Repeat exactly and only the lines from the line containing "Is the lime" through the line containing "[Two images are shown]", both included.
--- Begin RECORDS SUPPLIED ---
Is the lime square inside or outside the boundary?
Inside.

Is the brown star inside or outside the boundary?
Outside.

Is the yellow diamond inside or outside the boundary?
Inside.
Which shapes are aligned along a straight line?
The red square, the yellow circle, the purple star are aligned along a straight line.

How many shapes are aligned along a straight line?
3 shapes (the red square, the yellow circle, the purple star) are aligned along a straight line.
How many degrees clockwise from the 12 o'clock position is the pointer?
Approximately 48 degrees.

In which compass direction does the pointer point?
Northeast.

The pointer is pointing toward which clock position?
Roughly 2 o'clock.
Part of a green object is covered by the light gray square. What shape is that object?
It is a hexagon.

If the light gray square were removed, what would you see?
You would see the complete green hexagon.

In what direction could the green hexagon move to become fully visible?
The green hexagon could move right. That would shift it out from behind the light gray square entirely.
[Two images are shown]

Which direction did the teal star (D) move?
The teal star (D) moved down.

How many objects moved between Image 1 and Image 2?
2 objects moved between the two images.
--- End RECORDS SUPPLIED ---
--- Begin RECORDS SUPPLIED ---
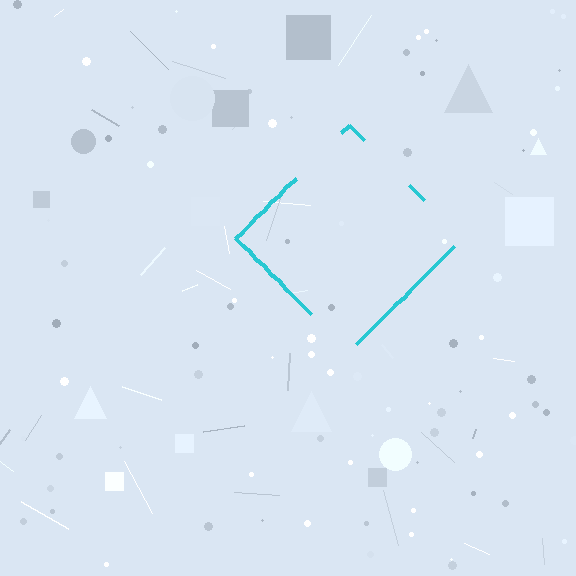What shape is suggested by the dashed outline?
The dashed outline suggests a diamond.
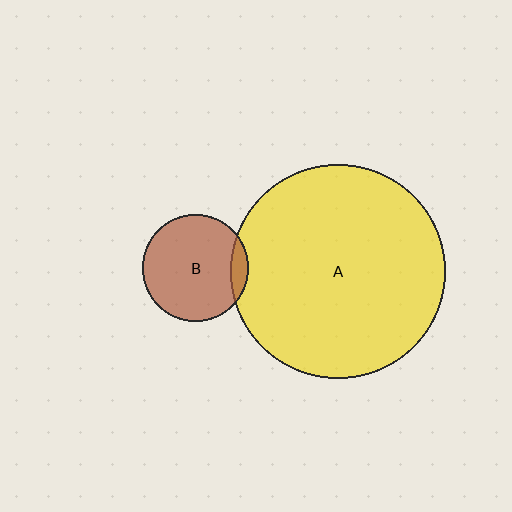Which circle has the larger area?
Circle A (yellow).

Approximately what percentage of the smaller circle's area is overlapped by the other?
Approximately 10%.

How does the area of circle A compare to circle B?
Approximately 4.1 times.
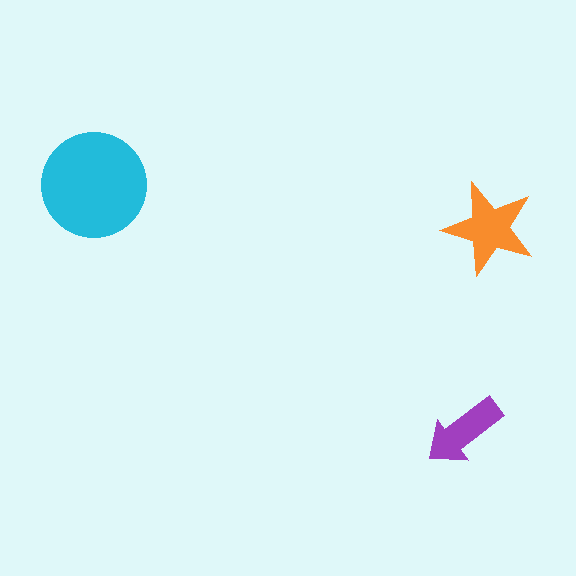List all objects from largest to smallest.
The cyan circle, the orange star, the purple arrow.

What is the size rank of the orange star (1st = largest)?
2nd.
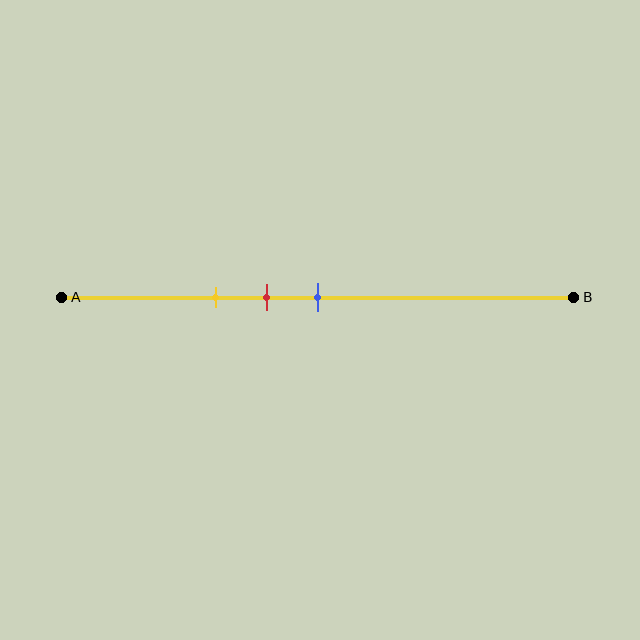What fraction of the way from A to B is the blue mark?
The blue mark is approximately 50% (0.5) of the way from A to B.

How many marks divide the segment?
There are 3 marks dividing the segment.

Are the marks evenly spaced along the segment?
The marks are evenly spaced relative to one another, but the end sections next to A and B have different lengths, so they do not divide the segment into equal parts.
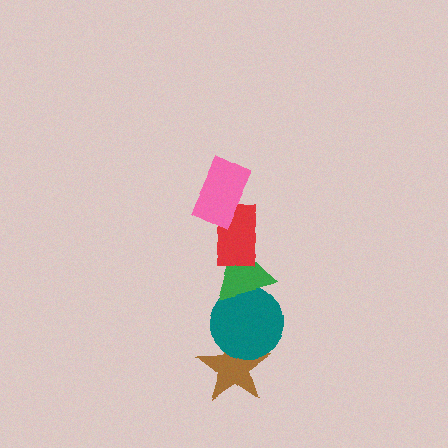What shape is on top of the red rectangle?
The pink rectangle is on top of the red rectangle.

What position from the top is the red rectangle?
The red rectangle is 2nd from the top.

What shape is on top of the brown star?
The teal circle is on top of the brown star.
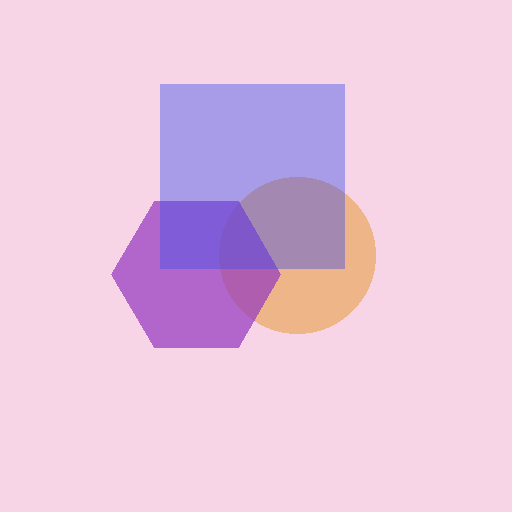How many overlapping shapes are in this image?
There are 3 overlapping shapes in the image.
--- End RECORDS SUPPLIED ---
▸ RESPONSE:
Is the lime square inside or outside the boundary?
Inside.

Is the brown star inside or outside the boundary?
Outside.

Is the yellow diamond inside or outside the boundary?
Inside.
Which shapes are aligned along a straight line?
The red square, the yellow circle, the purple star are aligned along a straight line.

How many shapes are aligned along a straight line?
3 shapes (the red square, the yellow circle, the purple star) are aligned along a straight line.
How many degrees clockwise from the 12 o'clock position is the pointer?
Approximately 48 degrees.

In which compass direction does the pointer point?
Northeast.

The pointer is pointing toward which clock position?
Roughly 2 o'clock.
Part of a green object is covered by the light gray square. What shape is that object?
It is a hexagon.

If the light gray square were removed, what would you see?
You would see the complete green hexagon.

In what direction could the green hexagon move to become fully visible?
The green hexagon could move right. That would shift it out from behind the light gray square entirely.
[Two images are shown]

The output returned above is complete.